──────── Records for processing ────────

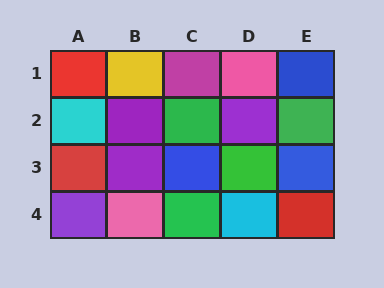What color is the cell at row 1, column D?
Pink.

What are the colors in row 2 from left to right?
Cyan, purple, green, purple, green.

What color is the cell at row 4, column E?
Red.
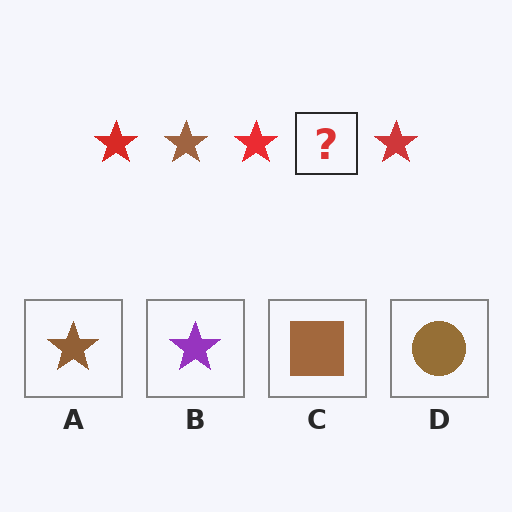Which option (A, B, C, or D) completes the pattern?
A.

────────

**Exercise goal:** Reproduce all of the entries exactly as they appear, though any picture they include must be omitted.

**Reply:**
What color is the cell at row 1, column D?
Pink.

What are the colors in row 2 from left to right?
Cyan, purple, green, purple, green.

What color is the cell at row 4, column E?
Red.
Which option (A, B, C, or D) completes the pattern?
A.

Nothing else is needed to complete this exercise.